— BRIEF —
Copy out the listing that follows exactly, dropping every picture.

-- Begin --

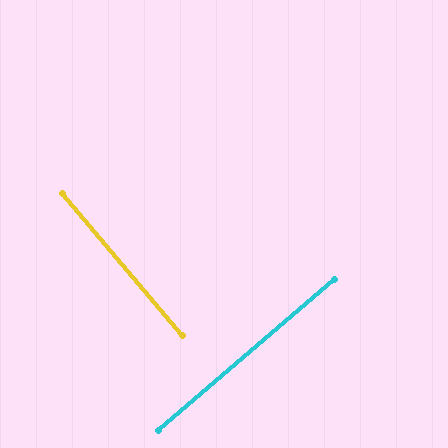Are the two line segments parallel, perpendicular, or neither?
Perpendicular — they meet at approximately 90°.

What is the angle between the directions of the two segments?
Approximately 90 degrees.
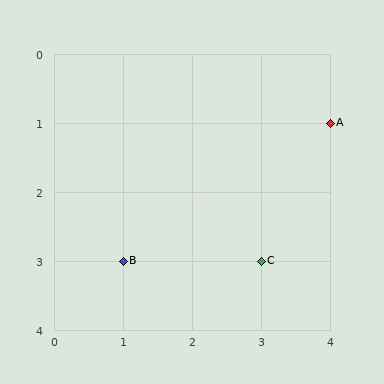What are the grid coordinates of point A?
Point A is at grid coordinates (4, 1).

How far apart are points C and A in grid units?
Points C and A are 1 column and 2 rows apart (about 2.2 grid units diagonally).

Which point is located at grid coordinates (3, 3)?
Point C is at (3, 3).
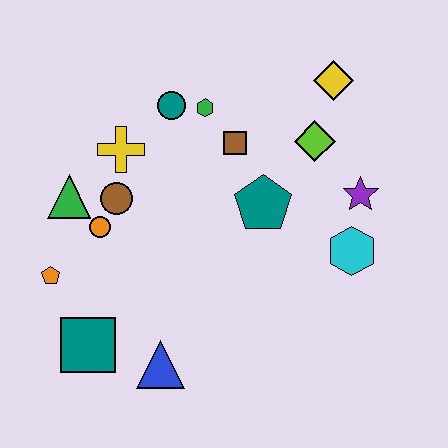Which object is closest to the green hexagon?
The teal circle is closest to the green hexagon.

-- End --

— SOLUTION TO THE EXERCISE —
Are the two line segments parallel, perpendicular, or neither?
Perpendicular — they meet at approximately 90°.

What is the angle between the directions of the two segments?
Approximately 90 degrees.
What are the grid coordinates of point A?
Point A is at grid coordinates (4, 1).

How far apart are points C and A in grid units?
Points C and A are 1 column and 2 rows apart (about 2.2 grid units diagonally).

Which point is located at grid coordinates (3, 3)?
Point C is at (3, 3).
Which object is closest to the green hexagon?
The teal circle is closest to the green hexagon.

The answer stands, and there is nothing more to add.